BEGIN MATERIAL PROVIDED

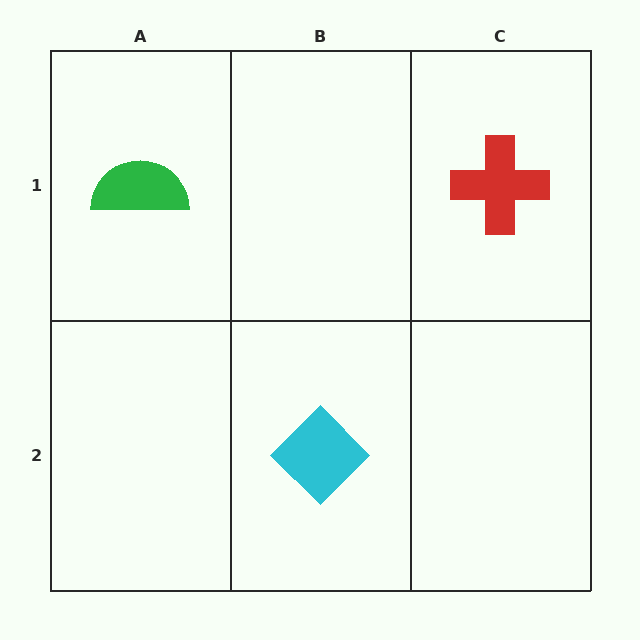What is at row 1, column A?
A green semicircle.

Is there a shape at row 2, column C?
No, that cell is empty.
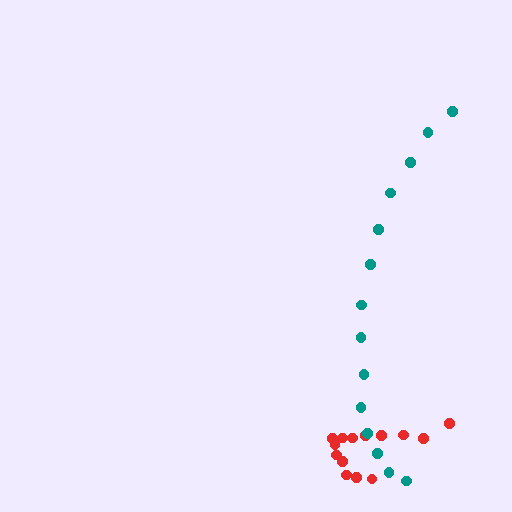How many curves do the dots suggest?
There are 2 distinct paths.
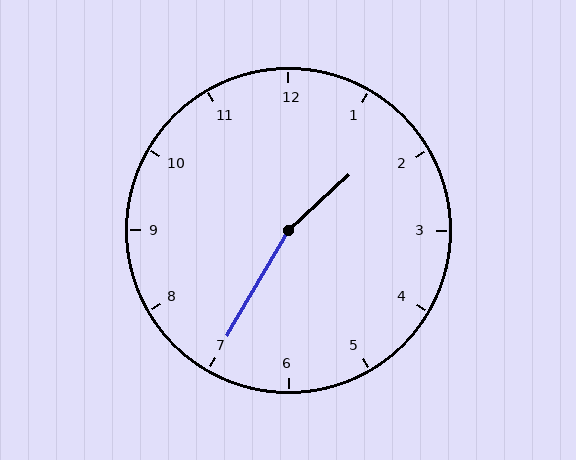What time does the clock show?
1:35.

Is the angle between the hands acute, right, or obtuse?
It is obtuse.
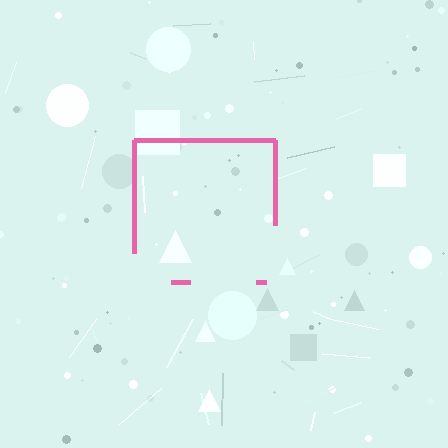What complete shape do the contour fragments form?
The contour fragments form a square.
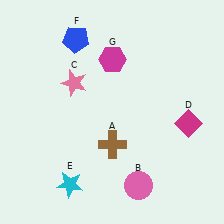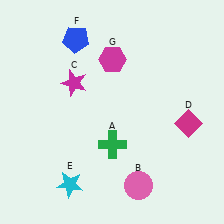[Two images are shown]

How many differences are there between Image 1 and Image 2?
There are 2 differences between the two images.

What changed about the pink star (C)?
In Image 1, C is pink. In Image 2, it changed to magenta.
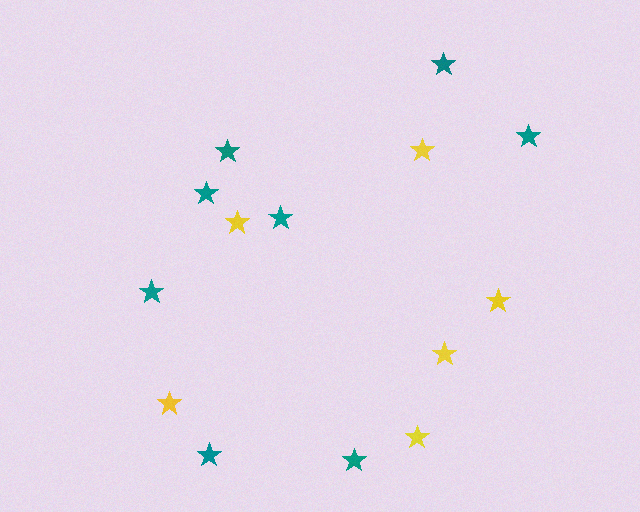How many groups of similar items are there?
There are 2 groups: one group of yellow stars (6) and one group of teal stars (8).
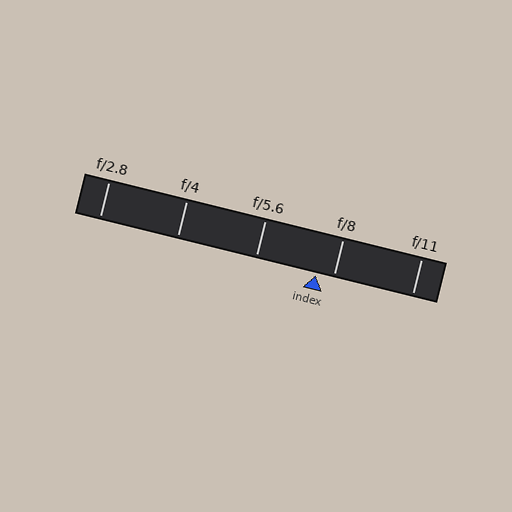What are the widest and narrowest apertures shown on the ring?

END MATERIAL PROVIDED

_YOUR GOAL_: Quote the records in full and exactly; skip any image.

_WRITTEN SOLUTION_:
What is at row 1, column A?
A green semicircle.

Is there a shape at row 2, column C?
No, that cell is empty.
How many curves do the dots suggest?
There are 2 distinct paths.
What time does the clock show?
1:35.

Is the angle between the hands acute, right, or obtuse?
It is obtuse.
What complete shape do the contour fragments form?
The contour fragments form a square.
[Two images are shown]

How many differences are there between Image 1 and Image 2?
There are 2 differences between the two images.

What changed about the pink star (C)?
In Image 1, C is pink. In Image 2, it changed to magenta.
How many groups of similar items are there?
There are 2 groups: one group of yellow stars (6) and one group of teal stars (8).
What are the widest and narrowest apertures shown on the ring?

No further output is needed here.